* _Written task_
Copy out all of the material exactly.

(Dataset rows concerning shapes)
>> Start

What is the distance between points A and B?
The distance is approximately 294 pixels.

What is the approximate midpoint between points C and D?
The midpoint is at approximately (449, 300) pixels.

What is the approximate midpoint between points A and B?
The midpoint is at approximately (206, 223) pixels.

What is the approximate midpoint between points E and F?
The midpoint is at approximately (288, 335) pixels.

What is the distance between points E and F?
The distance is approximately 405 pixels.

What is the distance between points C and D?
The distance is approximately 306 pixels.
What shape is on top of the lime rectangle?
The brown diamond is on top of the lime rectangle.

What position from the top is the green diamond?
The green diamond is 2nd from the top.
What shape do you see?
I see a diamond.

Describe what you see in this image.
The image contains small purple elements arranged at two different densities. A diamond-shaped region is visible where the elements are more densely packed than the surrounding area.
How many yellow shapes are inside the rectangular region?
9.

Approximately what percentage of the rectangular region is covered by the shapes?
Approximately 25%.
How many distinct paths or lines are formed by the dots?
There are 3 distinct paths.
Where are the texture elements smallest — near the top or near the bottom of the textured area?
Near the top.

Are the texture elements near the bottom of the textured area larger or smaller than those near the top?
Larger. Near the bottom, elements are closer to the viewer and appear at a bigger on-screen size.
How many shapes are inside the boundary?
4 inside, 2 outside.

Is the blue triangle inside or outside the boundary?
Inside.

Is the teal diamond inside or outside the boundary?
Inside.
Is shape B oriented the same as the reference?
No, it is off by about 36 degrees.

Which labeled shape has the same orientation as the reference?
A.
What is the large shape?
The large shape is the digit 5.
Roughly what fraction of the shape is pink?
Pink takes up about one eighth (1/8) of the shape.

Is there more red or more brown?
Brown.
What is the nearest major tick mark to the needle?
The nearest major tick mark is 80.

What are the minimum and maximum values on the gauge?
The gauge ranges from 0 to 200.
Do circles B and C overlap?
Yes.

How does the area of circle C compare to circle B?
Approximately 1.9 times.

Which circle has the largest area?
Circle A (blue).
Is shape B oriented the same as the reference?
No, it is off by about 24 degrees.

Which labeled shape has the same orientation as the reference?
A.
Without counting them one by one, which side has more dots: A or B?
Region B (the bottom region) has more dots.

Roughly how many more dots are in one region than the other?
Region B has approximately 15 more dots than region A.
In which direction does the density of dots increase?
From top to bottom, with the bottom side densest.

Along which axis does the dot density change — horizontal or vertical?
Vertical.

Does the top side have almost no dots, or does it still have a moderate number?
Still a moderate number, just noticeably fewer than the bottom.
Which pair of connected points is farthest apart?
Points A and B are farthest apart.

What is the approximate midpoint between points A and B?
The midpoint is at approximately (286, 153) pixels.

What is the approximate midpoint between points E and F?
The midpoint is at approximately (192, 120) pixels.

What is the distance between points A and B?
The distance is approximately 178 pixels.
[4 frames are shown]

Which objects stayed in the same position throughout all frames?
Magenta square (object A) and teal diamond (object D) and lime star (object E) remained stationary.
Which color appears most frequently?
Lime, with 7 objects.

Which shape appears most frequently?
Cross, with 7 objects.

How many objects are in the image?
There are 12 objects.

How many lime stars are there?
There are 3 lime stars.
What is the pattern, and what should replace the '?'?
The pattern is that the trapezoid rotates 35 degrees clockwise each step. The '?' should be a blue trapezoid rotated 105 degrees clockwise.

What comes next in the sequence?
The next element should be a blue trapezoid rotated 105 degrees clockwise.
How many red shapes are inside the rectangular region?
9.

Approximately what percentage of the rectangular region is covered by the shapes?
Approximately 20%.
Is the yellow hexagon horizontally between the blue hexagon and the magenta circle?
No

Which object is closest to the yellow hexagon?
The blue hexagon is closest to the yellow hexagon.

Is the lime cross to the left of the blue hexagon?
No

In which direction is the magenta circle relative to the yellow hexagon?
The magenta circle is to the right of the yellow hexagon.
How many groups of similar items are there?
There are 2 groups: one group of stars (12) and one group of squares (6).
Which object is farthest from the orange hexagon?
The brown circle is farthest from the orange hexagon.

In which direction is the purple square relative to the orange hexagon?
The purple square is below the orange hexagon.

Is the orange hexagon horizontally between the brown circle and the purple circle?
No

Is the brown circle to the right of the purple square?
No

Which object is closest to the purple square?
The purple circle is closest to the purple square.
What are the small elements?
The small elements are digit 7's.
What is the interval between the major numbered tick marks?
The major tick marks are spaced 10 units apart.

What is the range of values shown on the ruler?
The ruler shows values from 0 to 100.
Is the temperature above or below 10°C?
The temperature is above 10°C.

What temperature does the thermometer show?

>> End

* _Solved problem_
What is the distance between points A and B?
The distance is approximately 294 pixels.

What is the approximate midpoint between points C and D?
The midpoint is at approximately (449, 300) pixels.

What is the approximate midpoint between points A and B?
The midpoint is at approximately (206, 223) pixels.

What is the approximate midpoint between points E and F?
The midpoint is at approximately (288, 335) pixels.

What is the distance between points E and F?
The distance is approximately 405 pixels.

What is the distance between points C and D?
The distance is approximately 306 pixels.
What shape is on top of the lime rectangle?
The brown diamond is on top of the lime rectangle.

What position from the top is the green diamond?
The green diamond is 2nd from the top.
What shape do you see?
I see a diamond.

Describe what you see in this image.
The image contains small purple elements arranged at two different densities. A diamond-shaped region is visible where the elements are more densely packed than the surrounding area.
How many yellow shapes are inside the rectangular region?
9.

Approximately what percentage of the rectangular region is covered by the shapes?
Approximately 25%.
How many distinct paths or lines are formed by the dots?
There are 3 distinct paths.
Where are the texture elements smallest — near the top or near the bottom of the textured area?
Near the top.

Are the texture elements near the bottom of the textured area larger or smaller than those near the top?
Larger. Near the bottom, elements are closer to the viewer and appear at a bigger on-screen size.
How many shapes are inside the boundary?
4 inside, 2 outside.

Is the blue triangle inside or outside the boundary?
Inside.

Is the teal diamond inside or outside the boundary?
Inside.
Is shape B oriented the same as the reference?
No, it is off by about 36 degrees.

Which labeled shape has the same orientation as the reference?
A.
What is the large shape?
The large shape is the digit 5.
Roughly what fraction of the shape is pink?
Pink takes up about one eighth (1/8) of the shape.

Is there more red or more brown?
Brown.
What is the nearest major tick mark to the needle?
The nearest major tick mark is 80.

What are the minimum and maximum values on the gauge?
The gauge ranges from 0 to 200.
Do circles B and C overlap?
Yes.

How does the area of circle C compare to circle B?
Approximately 1.9 times.

Which circle has the largest area?
Circle A (blue).
Is shape B oriented the same as the reference?
No, it is off by about 24 degrees.

Which labeled shape has the same orientation as the reference?
A.
Without counting them one by one, which side has more dots: A or B?
Region B (the bottom region) has more dots.

Roughly how many more dots are in one region than the other?
Region B has approximately 15 more dots than region A.
In which direction does the density of dots increase?
From top to bottom, with the bottom side densest.

Along which axis does the dot density change — horizontal or vertical?
Vertical.

Does the top side have almost no dots, or does it still have a moderate number?
Still a moderate number, just noticeably fewer than the bottom.
Which pair of connected points is farthest apart?
Points A and B are farthest apart.

What is the approximate midpoint between points A and B?
The midpoint is at approximately (286, 153) pixels.

What is the approximate midpoint between points E and F?
The midpoint is at approximately (192, 120) pixels.

What is the distance between points A and B?
The distance is approximately 178 pixels.
[4 frames are shown]

Which objects stayed in the same position throughout all frames?
Magenta square (object A) and teal diamond (object D) and lime star (object E) remained stationary.
Which color appears most frequently?
Lime, with 7 objects.

Which shape appears most frequently?
Cross, with 7 objects.

How many objects are in the image?
There are 12 objects.

How many lime stars are there?
There are 3 lime stars.
What is the pattern, and what should replace the '?'?
The pattern is that the trapezoid rotates 35 degrees clockwise each step. The '?' should be a blue trapezoid rotated 105 degrees clockwise.

What comes next in the sequence?
The next element should be a blue trapezoid rotated 105 degrees clockwise.
How many red shapes are inside the rectangular region?
9.

Approximately what percentage of the rectangular region is covered by the shapes?
Approximately 20%.
Is the yellow hexagon horizontally between the blue hexagon and the magenta circle?
No

Which object is closest to the yellow hexagon?
The blue hexagon is closest to the yellow hexagon.

Is the lime cross to the left of the blue hexagon?
No

In which direction is the magenta circle relative to the yellow hexagon?
The magenta circle is to the right of the yellow hexagon.
How many groups of similar items are there?
There are 2 groups: one group of stars (12) and one group of squares (6).
Which object is farthest from the orange hexagon?
The brown circle is farthest from the orange hexagon.

In which direction is the purple square relative to the orange hexagon?
The purple square is below the orange hexagon.

Is the orange hexagon horizontally between the brown circle and the purple circle?
No

Is the brown circle to the right of the purple square?
No

Which object is closest to the purple square?
The purple circle is closest to the purple square.
What are the small elements?
The small elements are digit 7's.
What is the interval between the major numbered tick marks?
The major tick marks are spaced 10 units apart.

What is the range of values shown on the ruler?
The ruler shows values from 0 to 100.
Is the temperature above or below 10°C?
The temperature is above 10°C.

What temperature does the thermometer show?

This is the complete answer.